# Instructions to follow
Extract, exactly as written, all lines of the material below from the line that includes "How many distinct clusters can you identify?" through its last line.

* * *

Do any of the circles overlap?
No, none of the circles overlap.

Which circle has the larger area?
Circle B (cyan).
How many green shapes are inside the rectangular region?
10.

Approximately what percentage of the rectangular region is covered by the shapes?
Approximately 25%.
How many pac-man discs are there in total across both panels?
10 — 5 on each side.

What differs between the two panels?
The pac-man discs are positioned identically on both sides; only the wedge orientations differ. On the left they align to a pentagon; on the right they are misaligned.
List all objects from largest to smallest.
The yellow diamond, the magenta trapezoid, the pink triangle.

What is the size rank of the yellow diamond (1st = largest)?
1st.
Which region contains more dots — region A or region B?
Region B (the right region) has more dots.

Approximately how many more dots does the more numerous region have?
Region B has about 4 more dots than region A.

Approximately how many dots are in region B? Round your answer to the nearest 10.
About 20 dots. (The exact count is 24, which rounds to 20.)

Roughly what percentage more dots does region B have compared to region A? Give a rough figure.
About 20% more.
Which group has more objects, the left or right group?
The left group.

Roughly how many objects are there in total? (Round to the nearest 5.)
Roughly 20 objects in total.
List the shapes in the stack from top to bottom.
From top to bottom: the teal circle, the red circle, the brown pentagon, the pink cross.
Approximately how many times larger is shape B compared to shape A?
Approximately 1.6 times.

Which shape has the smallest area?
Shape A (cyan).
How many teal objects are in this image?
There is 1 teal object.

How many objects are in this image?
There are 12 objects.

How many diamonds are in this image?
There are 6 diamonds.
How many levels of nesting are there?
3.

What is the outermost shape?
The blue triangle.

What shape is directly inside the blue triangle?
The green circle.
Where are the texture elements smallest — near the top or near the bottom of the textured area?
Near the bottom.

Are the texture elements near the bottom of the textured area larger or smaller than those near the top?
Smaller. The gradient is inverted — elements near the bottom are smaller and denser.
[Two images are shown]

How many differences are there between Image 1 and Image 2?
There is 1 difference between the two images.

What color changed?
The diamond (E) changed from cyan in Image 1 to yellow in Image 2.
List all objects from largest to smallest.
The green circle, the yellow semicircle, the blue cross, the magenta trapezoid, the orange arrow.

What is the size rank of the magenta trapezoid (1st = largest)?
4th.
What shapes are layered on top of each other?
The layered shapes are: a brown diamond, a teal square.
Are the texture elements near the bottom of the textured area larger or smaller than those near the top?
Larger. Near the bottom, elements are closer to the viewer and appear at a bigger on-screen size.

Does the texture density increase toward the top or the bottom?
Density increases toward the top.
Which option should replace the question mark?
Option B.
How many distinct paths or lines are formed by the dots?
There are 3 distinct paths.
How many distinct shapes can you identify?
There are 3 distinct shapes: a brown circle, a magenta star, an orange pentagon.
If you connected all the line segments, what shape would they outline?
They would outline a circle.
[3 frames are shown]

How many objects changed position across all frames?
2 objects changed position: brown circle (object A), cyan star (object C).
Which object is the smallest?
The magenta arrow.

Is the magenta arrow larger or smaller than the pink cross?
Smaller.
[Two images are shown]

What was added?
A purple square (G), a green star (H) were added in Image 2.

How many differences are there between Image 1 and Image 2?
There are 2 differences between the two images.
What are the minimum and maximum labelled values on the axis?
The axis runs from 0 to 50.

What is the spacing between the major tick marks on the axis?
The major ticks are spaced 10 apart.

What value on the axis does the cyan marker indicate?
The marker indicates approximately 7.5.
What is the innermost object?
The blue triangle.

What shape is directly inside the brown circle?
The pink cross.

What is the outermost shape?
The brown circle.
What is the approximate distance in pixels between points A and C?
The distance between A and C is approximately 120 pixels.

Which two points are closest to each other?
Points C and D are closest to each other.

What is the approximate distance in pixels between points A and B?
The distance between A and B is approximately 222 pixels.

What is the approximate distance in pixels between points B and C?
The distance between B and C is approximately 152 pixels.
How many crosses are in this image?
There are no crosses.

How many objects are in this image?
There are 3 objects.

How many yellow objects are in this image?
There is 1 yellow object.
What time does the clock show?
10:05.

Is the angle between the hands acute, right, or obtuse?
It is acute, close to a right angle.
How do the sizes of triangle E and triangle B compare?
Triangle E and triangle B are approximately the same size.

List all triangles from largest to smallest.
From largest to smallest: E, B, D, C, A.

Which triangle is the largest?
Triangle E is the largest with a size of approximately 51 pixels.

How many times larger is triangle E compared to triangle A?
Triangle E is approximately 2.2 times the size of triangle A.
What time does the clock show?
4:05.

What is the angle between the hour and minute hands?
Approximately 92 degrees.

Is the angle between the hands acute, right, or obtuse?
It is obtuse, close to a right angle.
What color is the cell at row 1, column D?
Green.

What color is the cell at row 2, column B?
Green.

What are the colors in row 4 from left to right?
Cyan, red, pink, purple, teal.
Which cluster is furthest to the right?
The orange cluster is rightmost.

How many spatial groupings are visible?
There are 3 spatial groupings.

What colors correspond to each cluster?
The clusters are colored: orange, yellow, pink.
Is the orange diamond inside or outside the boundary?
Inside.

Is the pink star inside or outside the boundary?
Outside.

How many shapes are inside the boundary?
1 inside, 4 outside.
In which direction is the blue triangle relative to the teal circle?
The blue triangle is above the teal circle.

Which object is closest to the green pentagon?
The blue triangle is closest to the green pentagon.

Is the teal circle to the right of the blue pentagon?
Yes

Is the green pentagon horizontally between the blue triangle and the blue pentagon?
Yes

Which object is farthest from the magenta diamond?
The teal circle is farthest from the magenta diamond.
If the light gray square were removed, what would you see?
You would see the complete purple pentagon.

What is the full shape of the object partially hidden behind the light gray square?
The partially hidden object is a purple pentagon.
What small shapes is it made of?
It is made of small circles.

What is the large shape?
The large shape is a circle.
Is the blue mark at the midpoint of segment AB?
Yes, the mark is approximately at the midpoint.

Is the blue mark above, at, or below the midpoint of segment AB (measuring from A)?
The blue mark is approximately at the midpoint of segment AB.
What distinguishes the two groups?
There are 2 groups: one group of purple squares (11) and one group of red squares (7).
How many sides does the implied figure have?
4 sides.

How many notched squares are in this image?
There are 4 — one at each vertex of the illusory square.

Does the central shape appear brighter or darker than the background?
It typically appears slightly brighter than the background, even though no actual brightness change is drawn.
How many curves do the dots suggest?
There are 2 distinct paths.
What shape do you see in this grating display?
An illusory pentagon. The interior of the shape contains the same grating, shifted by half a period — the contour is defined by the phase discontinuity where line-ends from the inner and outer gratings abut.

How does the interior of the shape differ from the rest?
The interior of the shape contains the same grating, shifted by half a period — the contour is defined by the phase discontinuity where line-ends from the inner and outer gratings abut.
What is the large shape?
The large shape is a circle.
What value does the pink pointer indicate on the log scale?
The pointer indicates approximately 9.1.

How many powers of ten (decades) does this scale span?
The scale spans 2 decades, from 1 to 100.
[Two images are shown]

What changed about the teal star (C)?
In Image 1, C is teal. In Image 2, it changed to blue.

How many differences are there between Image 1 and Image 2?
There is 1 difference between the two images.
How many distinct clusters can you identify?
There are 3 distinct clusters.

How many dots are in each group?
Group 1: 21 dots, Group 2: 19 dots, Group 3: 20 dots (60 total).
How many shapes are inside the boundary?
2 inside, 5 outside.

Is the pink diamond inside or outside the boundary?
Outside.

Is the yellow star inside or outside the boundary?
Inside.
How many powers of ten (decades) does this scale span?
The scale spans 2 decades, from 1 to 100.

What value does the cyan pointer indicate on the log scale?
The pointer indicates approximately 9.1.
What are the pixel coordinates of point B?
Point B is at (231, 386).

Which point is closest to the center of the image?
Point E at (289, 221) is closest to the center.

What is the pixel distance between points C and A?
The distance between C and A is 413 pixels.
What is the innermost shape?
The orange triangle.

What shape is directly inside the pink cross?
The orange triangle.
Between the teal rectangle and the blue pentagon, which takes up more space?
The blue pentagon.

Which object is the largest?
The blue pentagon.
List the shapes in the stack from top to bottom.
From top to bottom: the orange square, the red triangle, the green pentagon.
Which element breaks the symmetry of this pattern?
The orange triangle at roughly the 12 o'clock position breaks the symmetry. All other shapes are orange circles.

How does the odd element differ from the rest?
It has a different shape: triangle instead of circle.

* * *

# Answer to the problem
How many distinct clusters can you identify?
There are 3 distinct clusters.

How many dots are in each group?
Group 1: 21 dots, Group 2: 19 dots, Group 3: 20 dots (60 total).
How many shapes are inside the boundary?
2 inside, 5 outside.

Is the pink diamond inside or outside the boundary?
Outside.

Is the yellow star inside or outside the boundary?
Inside.
How many powers of ten (decades) does this scale span?
The scale spans 2 decades, from 1 to 100.

What value does the cyan pointer indicate on the log scale?
The pointer indicates approximately 9.1.
What are the pixel coordinates of point B?
Point B is at (231, 386).

Which point is closest to the center of the image?
Point E at (289, 221) is closest to the center.

What is the pixel distance between points C and A?
The distance between C and A is 413 pixels.
What is the innermost shape?
The orange triangle.

What shape is directly inside the pink cross?
The orange triangle.
Between the teal rectangle and the blue pentagon, which takes up more space?
The blue pentagon.

Which object is the largest?
The blue pentagon.
List the shapes in the stack from top to bottom.
From top to bottom: the orange square, the red triangle, the green pentagon.
Which element breaks the symmetry of this pattern?
The orange triangle at roughly the 12 o'clock position breaks the symmetry. All other shapes are orange circles.

How does the odd element differ from the rest?
It has a different shape: triangle instead of circle.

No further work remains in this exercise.